- [GOAL] Each line from the one containing "Which objects are in front of the purple" through the end of the listing below must be copied exactly; pictures are excluded.
────────────────────────────────────────
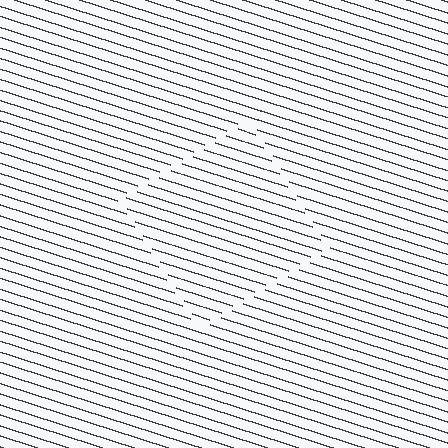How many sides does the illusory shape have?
4 sides — the line-ends trace a square.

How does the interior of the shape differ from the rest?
The interior of the shape contains the same grating, shifted by half a period — the contour is defined by the phase discontinuity where line-ends from the inner and outer gratings abut.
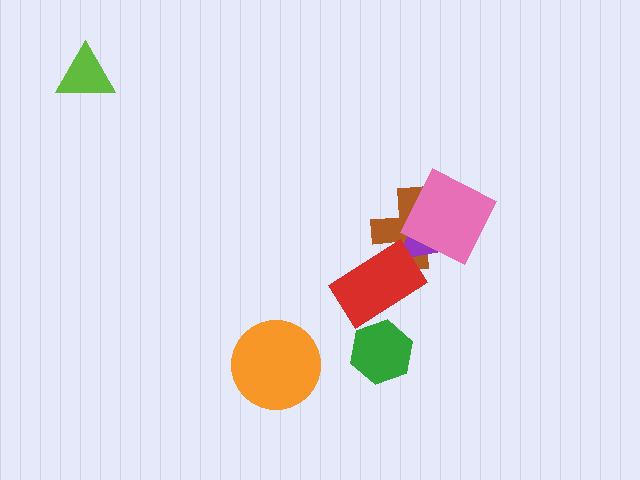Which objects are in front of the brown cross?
3 objects cover part of the brown cross: the purple triangle, the red rectangle and the pink square.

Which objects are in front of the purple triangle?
2 objects cover part of the purple triangle: the red rectangle and the pink square.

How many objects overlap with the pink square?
2 objects overlap with the pink square.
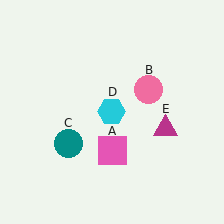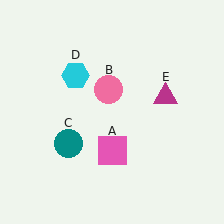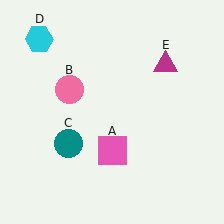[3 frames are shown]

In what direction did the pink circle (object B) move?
The pink circle (object B) moved left.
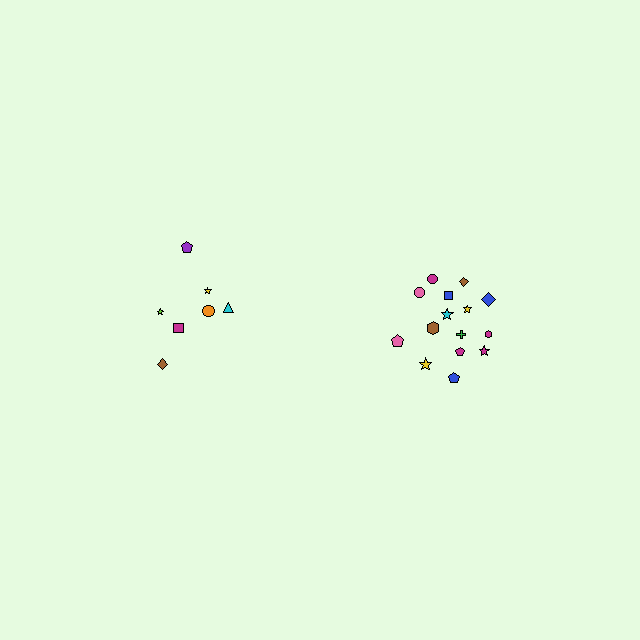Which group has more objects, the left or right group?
────────────────────────────────────────
- [RESULT OF THE EXERCISE]
Which objects are in front of the purple triangle?
2 objects cover part of the purple triangle: the red rectangle and the pink square.

How many objects overlap with the pink square?
2 objects overlap with the pink square.
[3 frames are shown]

In what direction did the pink circle (object B) move?
The pink circle (object B) moved left.
Which group has more objects, the left or right group?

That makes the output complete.